# MATERIAL TO PROCESS
━━━━━━━━

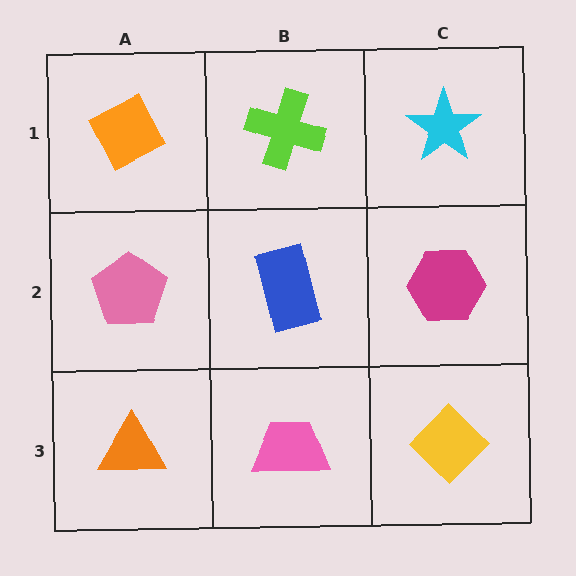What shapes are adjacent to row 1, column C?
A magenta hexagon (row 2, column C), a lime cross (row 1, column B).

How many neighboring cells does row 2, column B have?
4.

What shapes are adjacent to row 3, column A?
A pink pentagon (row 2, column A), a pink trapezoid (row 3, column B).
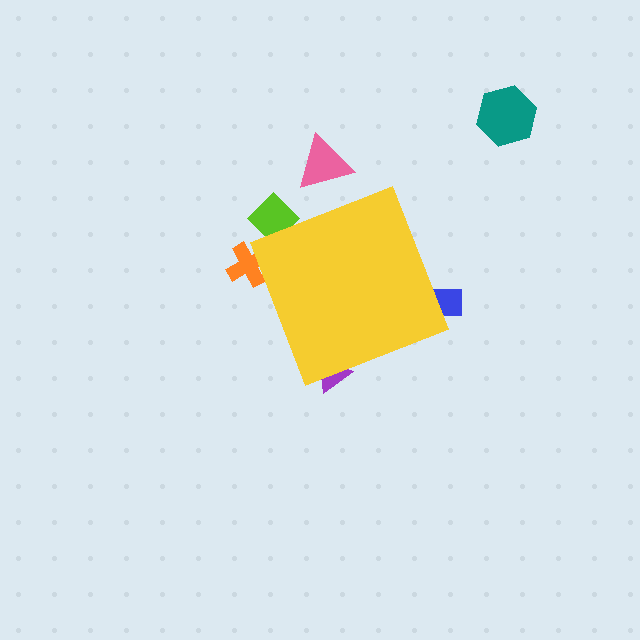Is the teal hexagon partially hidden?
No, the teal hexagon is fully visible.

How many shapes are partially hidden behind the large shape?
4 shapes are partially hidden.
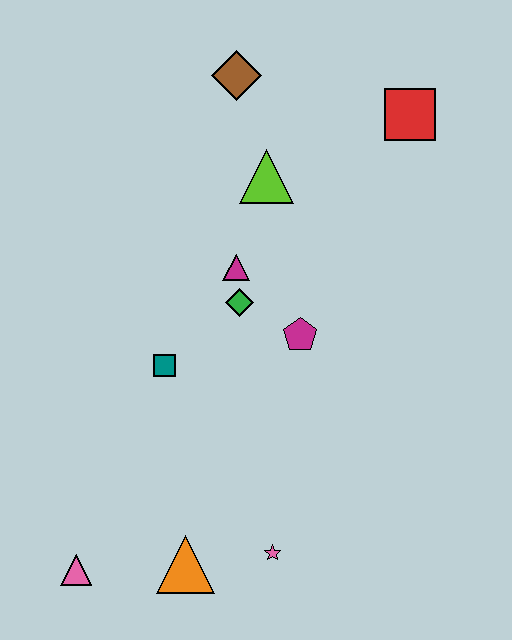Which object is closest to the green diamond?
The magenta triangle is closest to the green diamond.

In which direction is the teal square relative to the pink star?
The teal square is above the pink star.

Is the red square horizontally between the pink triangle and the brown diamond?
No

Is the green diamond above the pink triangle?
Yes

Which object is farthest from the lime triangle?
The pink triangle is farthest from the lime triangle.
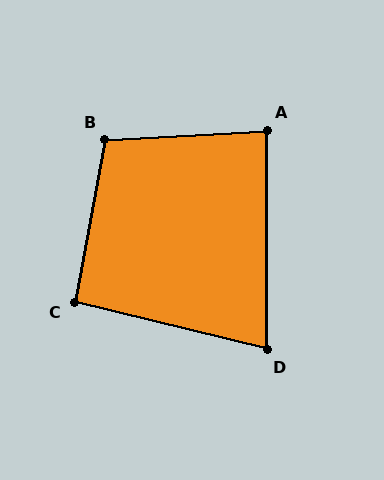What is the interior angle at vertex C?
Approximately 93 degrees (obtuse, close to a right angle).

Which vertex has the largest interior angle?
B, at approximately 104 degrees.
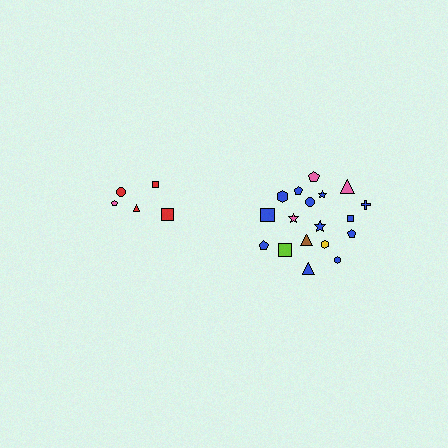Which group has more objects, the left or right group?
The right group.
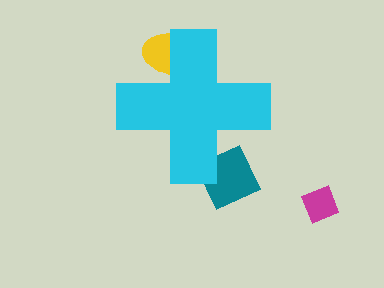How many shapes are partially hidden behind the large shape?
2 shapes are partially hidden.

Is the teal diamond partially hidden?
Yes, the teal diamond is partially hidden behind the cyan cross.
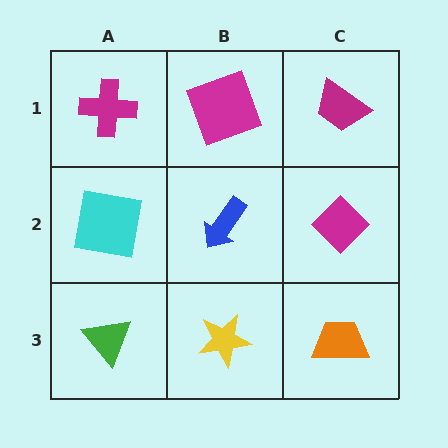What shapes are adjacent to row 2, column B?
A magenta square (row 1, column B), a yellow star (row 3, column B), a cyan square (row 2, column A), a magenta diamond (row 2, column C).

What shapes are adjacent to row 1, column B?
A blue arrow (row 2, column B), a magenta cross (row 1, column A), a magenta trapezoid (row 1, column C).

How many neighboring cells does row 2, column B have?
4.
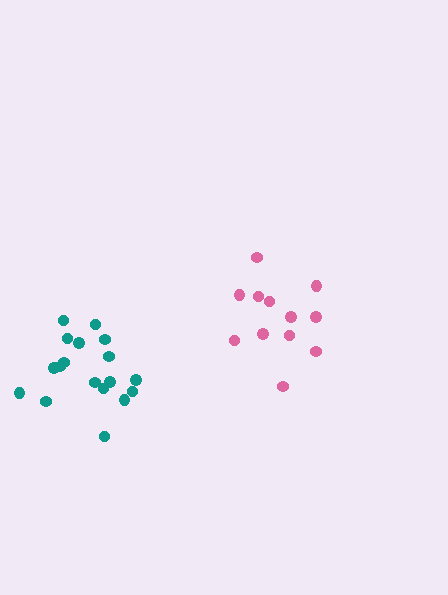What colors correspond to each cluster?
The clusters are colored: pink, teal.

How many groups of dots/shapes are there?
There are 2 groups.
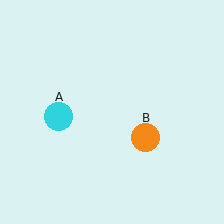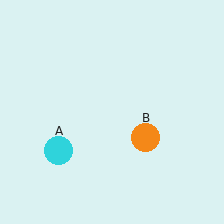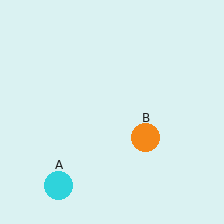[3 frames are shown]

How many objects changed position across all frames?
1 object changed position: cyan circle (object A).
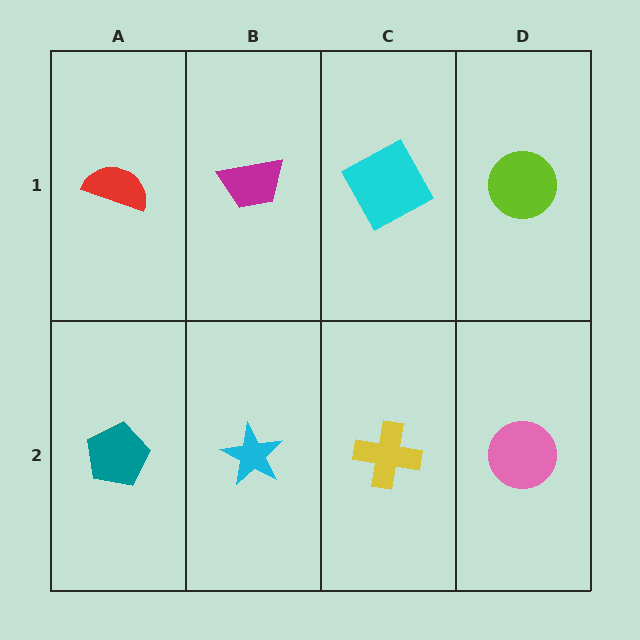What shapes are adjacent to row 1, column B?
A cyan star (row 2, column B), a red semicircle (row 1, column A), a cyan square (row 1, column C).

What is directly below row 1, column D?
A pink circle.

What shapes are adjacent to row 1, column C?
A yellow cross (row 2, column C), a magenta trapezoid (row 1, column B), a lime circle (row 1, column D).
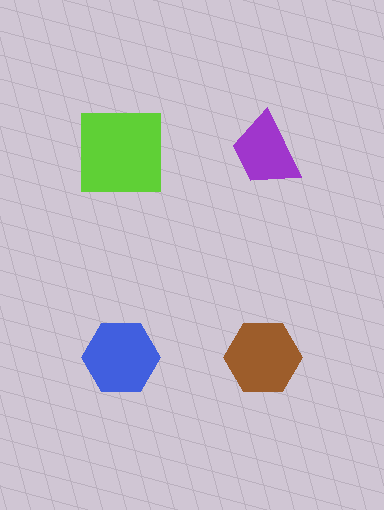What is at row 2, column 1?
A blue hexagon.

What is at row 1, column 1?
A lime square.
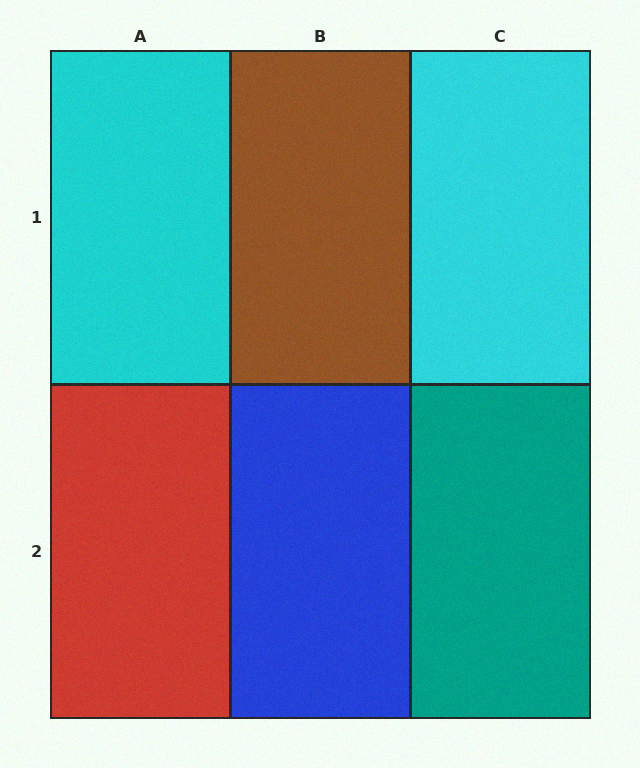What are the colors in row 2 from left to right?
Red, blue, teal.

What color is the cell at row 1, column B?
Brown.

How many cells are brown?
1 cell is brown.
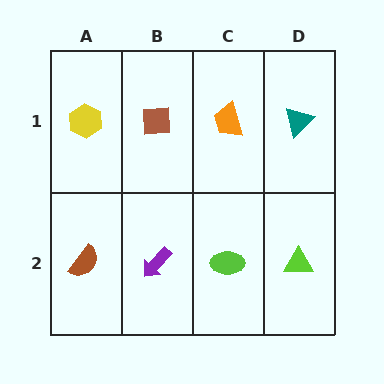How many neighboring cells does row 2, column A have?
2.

━━━━━━━━

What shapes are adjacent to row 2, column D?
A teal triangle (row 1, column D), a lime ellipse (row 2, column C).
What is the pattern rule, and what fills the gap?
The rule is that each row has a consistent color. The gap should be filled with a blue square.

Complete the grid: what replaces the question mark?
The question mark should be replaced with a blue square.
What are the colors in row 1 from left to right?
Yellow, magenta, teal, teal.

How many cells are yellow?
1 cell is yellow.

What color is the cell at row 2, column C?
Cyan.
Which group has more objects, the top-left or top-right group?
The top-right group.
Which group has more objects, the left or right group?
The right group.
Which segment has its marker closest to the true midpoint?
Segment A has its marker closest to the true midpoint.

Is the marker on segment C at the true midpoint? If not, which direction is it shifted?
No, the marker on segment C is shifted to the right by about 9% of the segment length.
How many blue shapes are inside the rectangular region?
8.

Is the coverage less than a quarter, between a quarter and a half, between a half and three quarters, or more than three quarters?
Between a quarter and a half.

━━━━━━━━

# EXERCISE
Whatever pictures the records hold, omit them; give again exactly the lines from the one containing "In which direction" through the one containing "[3 frames are shown]".

# PROBLEM SOLUTION
In which direction is the teal square relative to the pink star?
The teal square is above the pink star.

Is the red square horizontally between the pink triangle and the brown diamond?
No

Is the green diamond above the pink triangle?
Yes

Which object is farthest from the lime triangle?
The pink triangle is farthest from the lime triangle.
What is the interior angle at vertex C?
Approximately 93 degrees (obtuse, close to a right angle).

Which vertex has the largest interior angle?
B, at approximately 104 degrees.
Which group has more objects, the left or right group?
The right group.
How many shapes are partially hidden behind the large shape?
2 shapes are partially hidden.

Is the teal diamond partially hidden?
Yes, the teal diamond is partially hidden behind the cyan cross.
What shapes are adjacent to row 2, column B?
A magenta square (row 1, column B), a yellow star (row 3, column B), a cyan square (row 2, column A), a magenta diamond (row 2, column C).

What shapes are adjacent to row 1, column B?
A blue arrow (row 2, column B), a magenta cross (row 1, column A), a magenta trapezoid (row 1, column C).

How many neighboring cells does row 2, column B have?
4.
What colors correspond to each cluster?
The clusters are colored: pink, teal.

How many groups of dots/shapes are there?
There are 2 groups.
[3 frames are shown]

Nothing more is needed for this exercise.